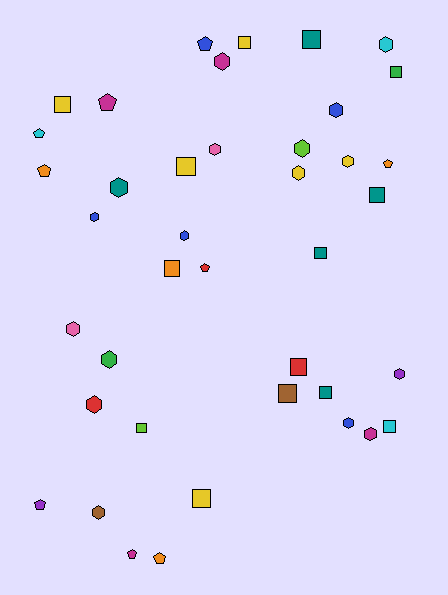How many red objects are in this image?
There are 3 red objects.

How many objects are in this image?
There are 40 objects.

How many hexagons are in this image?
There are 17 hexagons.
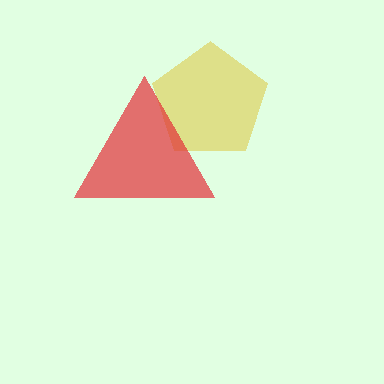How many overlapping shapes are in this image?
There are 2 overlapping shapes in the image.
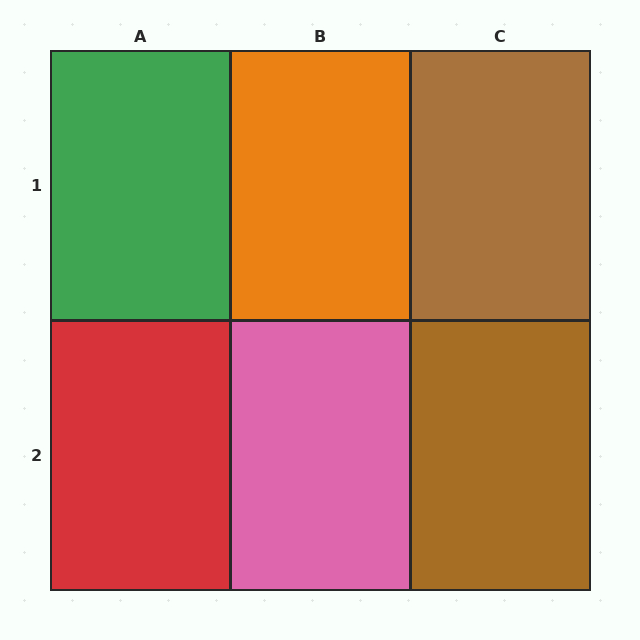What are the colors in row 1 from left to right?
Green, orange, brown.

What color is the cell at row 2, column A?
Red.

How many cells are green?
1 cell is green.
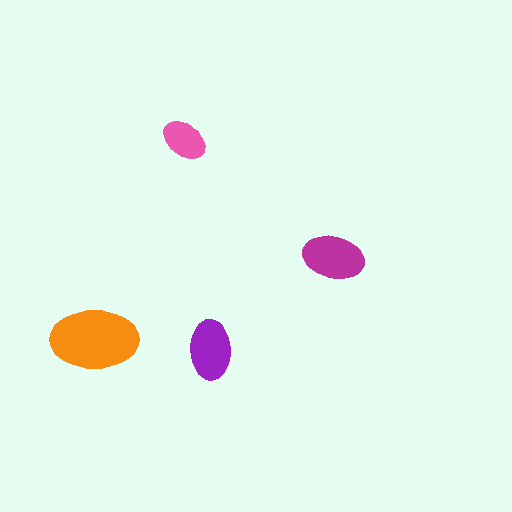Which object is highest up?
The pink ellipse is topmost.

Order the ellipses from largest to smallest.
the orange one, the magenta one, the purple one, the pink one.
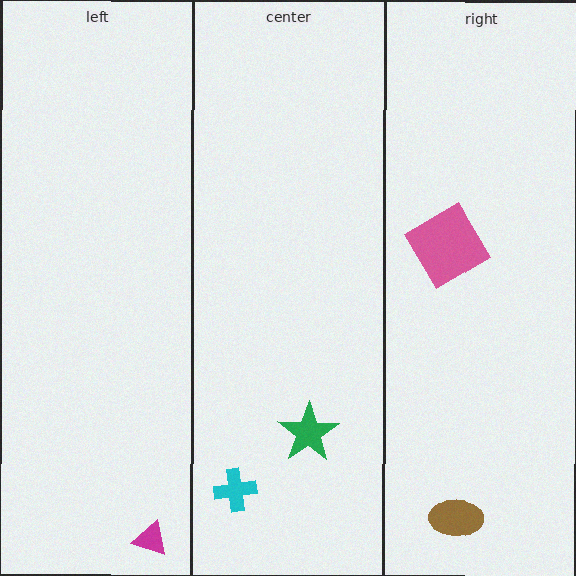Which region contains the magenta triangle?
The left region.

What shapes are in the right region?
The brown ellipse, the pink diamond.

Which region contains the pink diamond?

= What this task involves =
Nothing is needed beyond an exact transcription of the lines from the one containing "Order the ellipses from largest to smallest." to the end of the entries above, with the pictures omitted.

= Exercise solution =
Order the ellipses from largest to smallest.
the orange one, the magenta one, the purple one, the pink one.
Which region contains the magenta triangle?
The left region.

What shapes are in the right region?
The brown ellipse, the pink diamond.

Which region contains the pink diamond?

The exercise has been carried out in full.